◆ **Written instruction**:
Repeat verbatim the lines from the one containing "What shapes are in the middle region?" to the one containing "[3 frames are shown]", ends included, minus any pictures.
--- Start Raw data ---
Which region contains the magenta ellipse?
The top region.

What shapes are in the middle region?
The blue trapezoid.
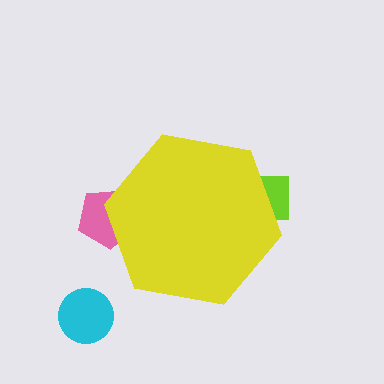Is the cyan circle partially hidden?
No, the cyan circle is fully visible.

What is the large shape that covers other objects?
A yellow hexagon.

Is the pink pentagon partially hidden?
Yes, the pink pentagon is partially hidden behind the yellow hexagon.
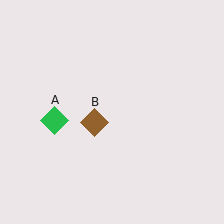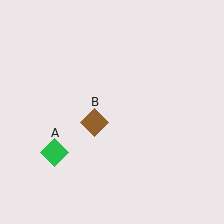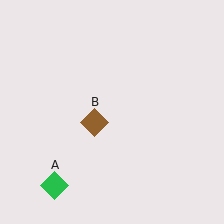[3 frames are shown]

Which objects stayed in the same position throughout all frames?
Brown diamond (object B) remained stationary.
--- End Raw data ---
--- Start Raw data ---
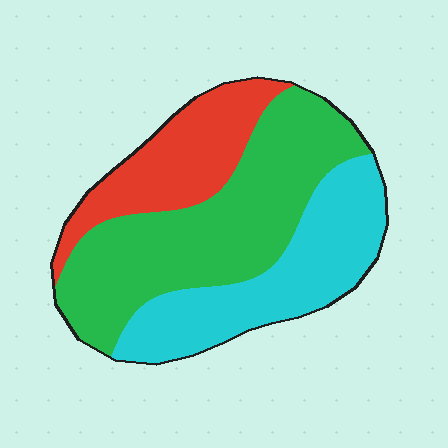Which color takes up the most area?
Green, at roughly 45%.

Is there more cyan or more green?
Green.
--- End Raw data ---
◆ **Problem solution**:
What shapes are in the middle region?
The blue trapezoid.
Is the cyan circle partially hidden?
No, the cyan circle is fully visible.

What is the large shape that covers other objects?
A yellow hexagon.

Is the pink pentagon partially hidden?
Yes, the pink pentagon is partially hidden behind the yellow hexagon.
[3 frames are shown]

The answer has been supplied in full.